_Prompt_:
Repeat each line of the material below exactly as it appears, minus any pictures.

Dataset entries:
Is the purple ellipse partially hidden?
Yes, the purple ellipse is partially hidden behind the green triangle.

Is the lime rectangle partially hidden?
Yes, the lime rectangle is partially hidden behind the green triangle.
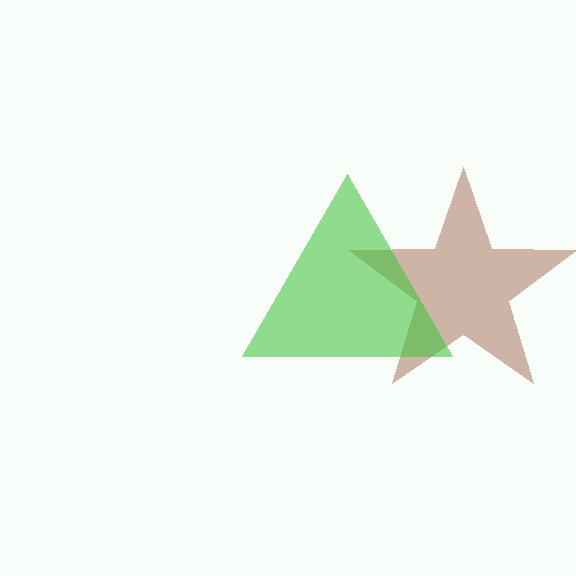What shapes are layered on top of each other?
The layered shapes are: a brown star, a green triangle.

_Result of this exercise_:
Is the purple ellipse partially hidden?
Yes, the purple ellipse is partially hidden behind the green triangle.

Is the lime rectangle partially hidden?
Yes, the lime rectangle is partially hidden behind the green triangle.
What shapes are layered on top of each other?
The layered shapes are: a brown star, a green triangle.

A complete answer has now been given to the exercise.